(Task brief) Starting at the line that contains "If the dark", restate each line word for word through the final line of the data, keeping both ends.

Recorded data:
..........

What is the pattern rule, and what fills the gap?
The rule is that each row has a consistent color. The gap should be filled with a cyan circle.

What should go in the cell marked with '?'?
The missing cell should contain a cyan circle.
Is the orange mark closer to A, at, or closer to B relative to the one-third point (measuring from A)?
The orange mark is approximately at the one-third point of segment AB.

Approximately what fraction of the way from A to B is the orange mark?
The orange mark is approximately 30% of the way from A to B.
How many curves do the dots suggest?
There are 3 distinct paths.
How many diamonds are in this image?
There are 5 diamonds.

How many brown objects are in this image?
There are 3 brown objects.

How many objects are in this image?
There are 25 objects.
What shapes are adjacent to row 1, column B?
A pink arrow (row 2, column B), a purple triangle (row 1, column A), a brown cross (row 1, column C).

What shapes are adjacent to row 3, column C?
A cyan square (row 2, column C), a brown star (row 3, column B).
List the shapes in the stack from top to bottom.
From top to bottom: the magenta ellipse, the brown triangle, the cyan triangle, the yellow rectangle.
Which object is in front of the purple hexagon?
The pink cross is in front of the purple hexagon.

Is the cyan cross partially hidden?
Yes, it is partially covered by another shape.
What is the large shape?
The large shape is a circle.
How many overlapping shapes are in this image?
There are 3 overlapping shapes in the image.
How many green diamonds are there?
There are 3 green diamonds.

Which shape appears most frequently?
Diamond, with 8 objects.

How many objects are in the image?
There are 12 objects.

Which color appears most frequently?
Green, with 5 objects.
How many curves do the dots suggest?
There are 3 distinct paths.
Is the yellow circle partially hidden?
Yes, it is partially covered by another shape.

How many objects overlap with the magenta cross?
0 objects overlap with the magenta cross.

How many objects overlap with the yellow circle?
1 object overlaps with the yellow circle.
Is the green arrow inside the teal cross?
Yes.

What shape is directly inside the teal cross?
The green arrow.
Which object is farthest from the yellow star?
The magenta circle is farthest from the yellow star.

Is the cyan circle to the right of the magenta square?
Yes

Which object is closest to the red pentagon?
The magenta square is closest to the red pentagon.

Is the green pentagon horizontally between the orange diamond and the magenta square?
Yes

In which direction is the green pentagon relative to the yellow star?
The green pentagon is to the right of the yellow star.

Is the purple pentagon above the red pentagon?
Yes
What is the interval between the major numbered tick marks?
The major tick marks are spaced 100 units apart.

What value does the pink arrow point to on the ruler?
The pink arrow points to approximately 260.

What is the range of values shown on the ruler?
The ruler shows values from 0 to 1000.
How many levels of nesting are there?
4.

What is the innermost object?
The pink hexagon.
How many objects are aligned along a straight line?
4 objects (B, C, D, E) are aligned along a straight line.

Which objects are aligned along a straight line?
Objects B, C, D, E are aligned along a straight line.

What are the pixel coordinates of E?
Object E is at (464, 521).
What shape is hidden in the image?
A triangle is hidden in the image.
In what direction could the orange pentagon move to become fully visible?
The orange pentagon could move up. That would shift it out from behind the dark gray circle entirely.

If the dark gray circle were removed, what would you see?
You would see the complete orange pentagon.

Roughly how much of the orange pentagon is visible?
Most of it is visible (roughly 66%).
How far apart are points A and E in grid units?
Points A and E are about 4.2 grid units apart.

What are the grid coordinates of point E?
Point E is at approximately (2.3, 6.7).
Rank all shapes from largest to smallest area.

..........

(Exercise response)
If the dark gray circle were removed, what would you see?
You would see the complete orange pentagon.

Roughly how much of the orange pentagon is visible?
Most of it is visible (roughly 66%).
How far apart are points A and E in grid units?
Points A and E are about 4.2 grid units apart.

What are the grid coordinates of point E?
Point E is at approximately (2.3, 6.7).
Rank all shapes from largest to smallest area.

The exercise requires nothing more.